● REQUIREMENTS: In the records below, find the line containing "What color is the cell at row 1, column D?" and repeat it and every line after it exactly, without pictures.

● RECORD LIST:
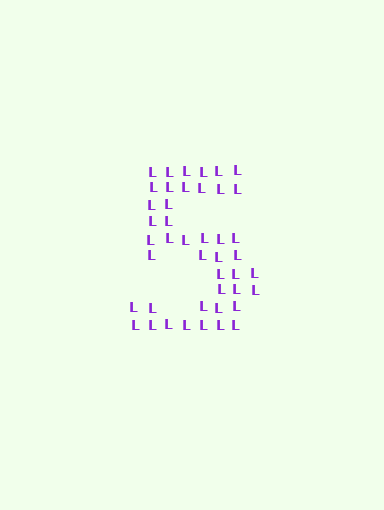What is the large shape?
The large shape is the digit 5.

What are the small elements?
The small elements are letter L's.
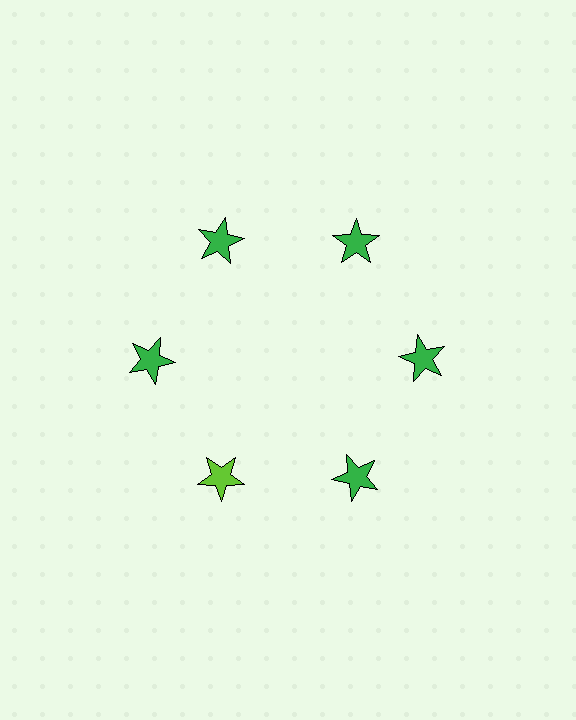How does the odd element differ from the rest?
It has a different color: lime instead of green.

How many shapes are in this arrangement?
There are 6 shapes arranged in a ring pattern.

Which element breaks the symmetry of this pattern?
The lime star at roughly the 7 o'clock position breaks the symmetry. All other shapes are green stars.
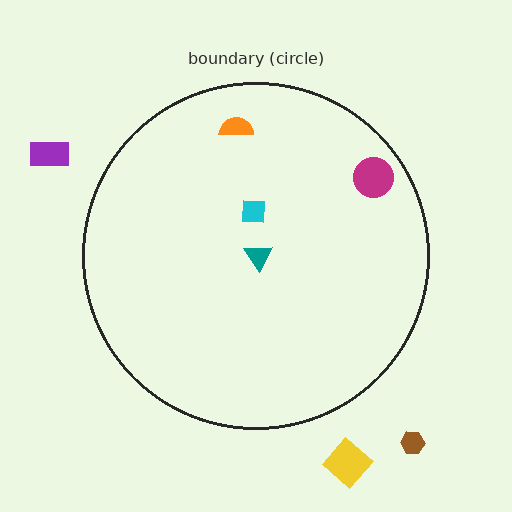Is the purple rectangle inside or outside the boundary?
Outside.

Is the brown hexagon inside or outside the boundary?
Outside.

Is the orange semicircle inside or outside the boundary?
Inside.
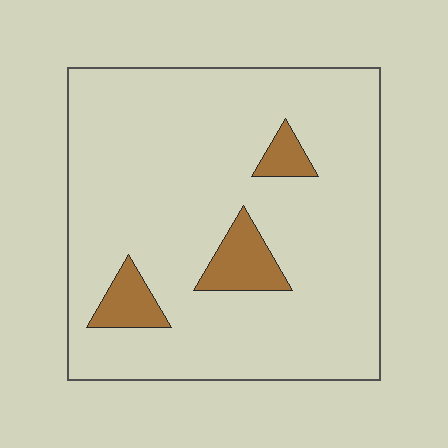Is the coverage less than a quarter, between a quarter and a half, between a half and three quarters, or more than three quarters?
Less than a quarter.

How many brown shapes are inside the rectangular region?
3.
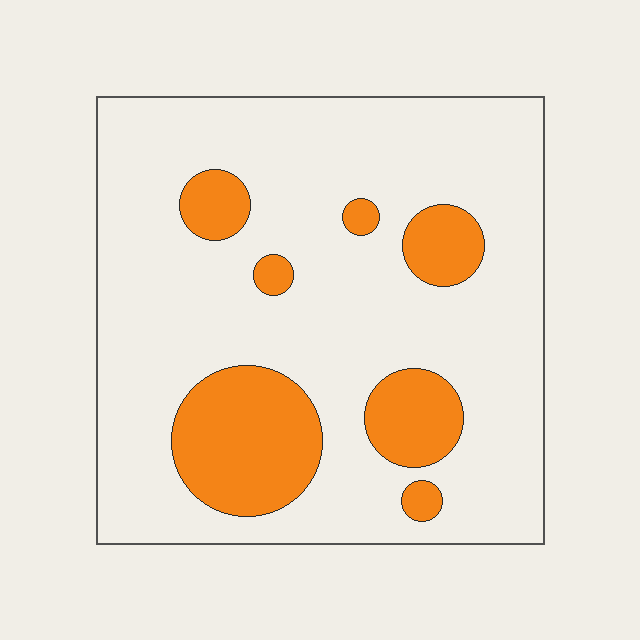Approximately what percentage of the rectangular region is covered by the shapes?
Approximately 20%.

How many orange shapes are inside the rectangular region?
7.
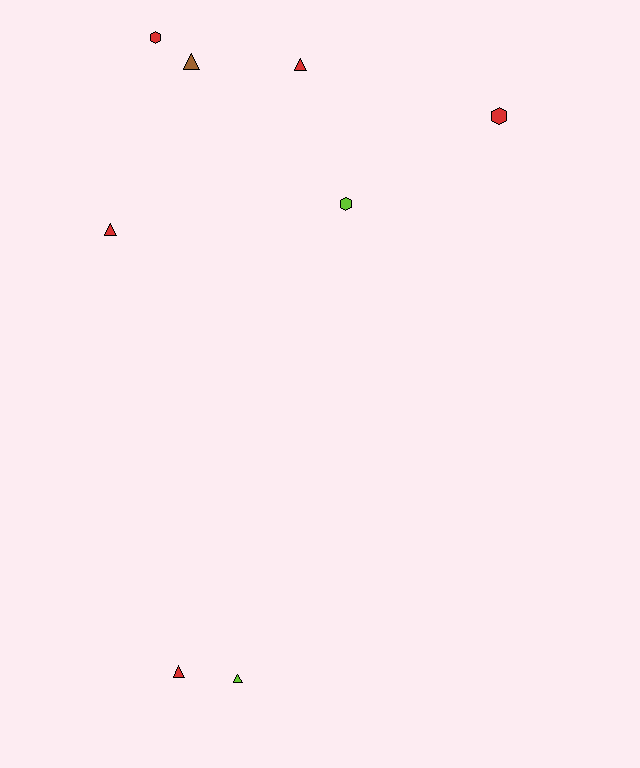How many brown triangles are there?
There is 1 brown triangle.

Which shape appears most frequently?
Triangle, with 5 objects.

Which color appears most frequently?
Red, with 5 objects.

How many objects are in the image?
There are 8 objects.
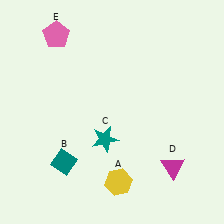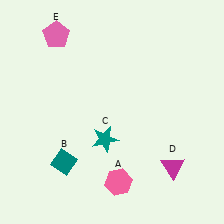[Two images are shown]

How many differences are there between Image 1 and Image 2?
There is 1 difference between the two images.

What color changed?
The hexagon (A) changed from yellow in Image 1 to pink in Image 2.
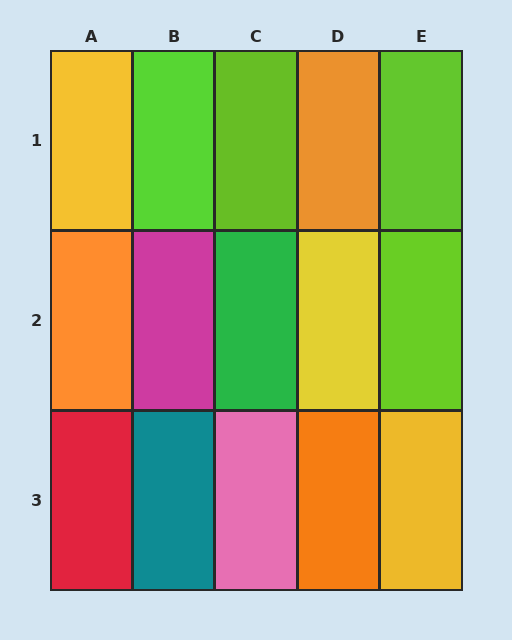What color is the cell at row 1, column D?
Orange.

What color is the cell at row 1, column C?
Lime.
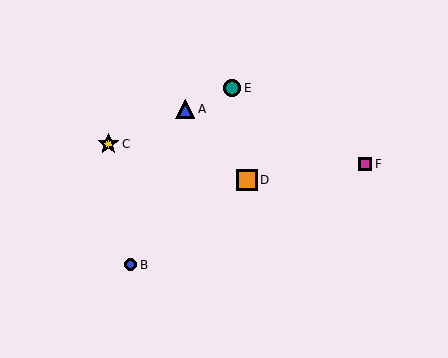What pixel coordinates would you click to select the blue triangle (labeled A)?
Click at (185, 109) to select the blue triangle A.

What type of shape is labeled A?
Shape A is a blue triangle.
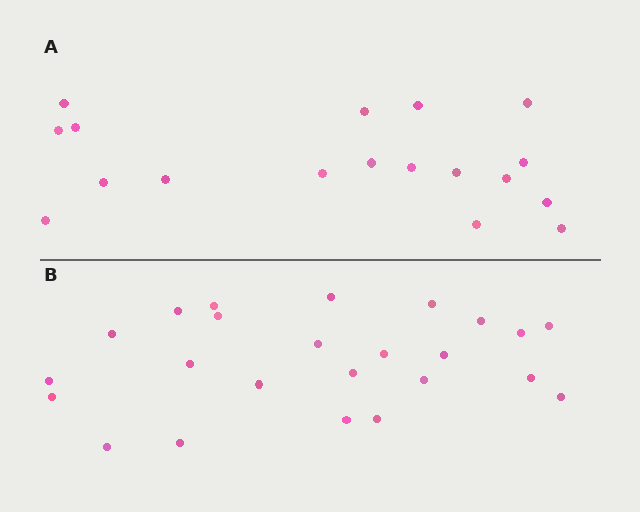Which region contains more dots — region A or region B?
Region B (the bottom region) has more dots.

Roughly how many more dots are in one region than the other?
Region B has about 6 more dots than region A.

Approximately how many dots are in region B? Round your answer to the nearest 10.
About 20 dots. (The exact count is 24, which rounds to 20.)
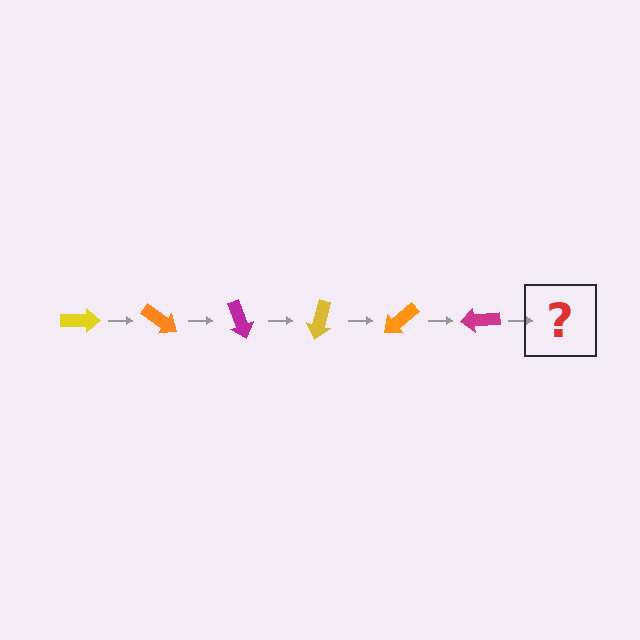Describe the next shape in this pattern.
It should be a yellow arrow, rotated 210 degrees clockwise from the start.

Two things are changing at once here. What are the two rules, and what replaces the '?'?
The two rules are that it rotates 35 degrees clockwise each step and the color cycles through yellow, orange, and magenta. The '?' should be a yellow arrow, rotated 210 degrees clockwise from the start.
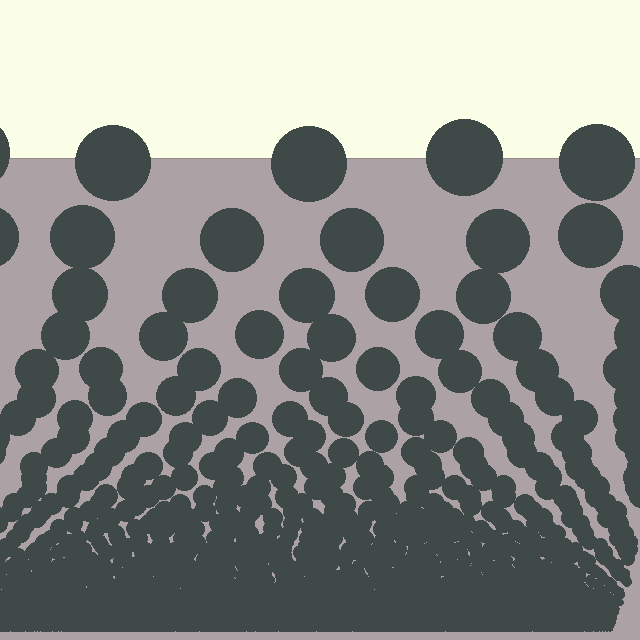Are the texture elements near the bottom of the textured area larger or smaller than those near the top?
Smaller. The gradient is inverted — elements near the bottom are smaller and denser.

● SOLUTION TO THIS TASK:
What color is the cell at row 1, column D?
Orange.

What color is the cell at row 1, column C?
Lime.
What pixel coordinates would you click to select the blue triangle (labeled A)?
Click at (185, 109) to select the blue triangle A.

What type of shape is labeled A?
Shape A is a blue triangle.
Which region contains more dots — region A or region B?
Region B (the bottom region) has more dots.

Roughly how many more dots are in one region than the other?
Region B has about 6 more dots than region A.

Approximately how many dots are in region B? Round your answer to the nearest 10.
About 20 dots. (The exact count is 24, which rounds to 20.)
Describe the next shape in this pattern.
It should be a yellow arrow, rotated 210 degrees clockwise from the start.

Two things are changing at once here. What are the two rules, and what replaces the '?'?
The two rules are that it rotates 35 degrees clockwise each step and the color cycles through yellow, orange, and magenta. The '?' should be a yellow arrow, rotated 210 degrees clockwise from the start.
Are the texture elements near the bottom of the textured area larger or smaller than those near the top?
Smaller. The gradient is inverted — elements near the bottom are smaller and denser.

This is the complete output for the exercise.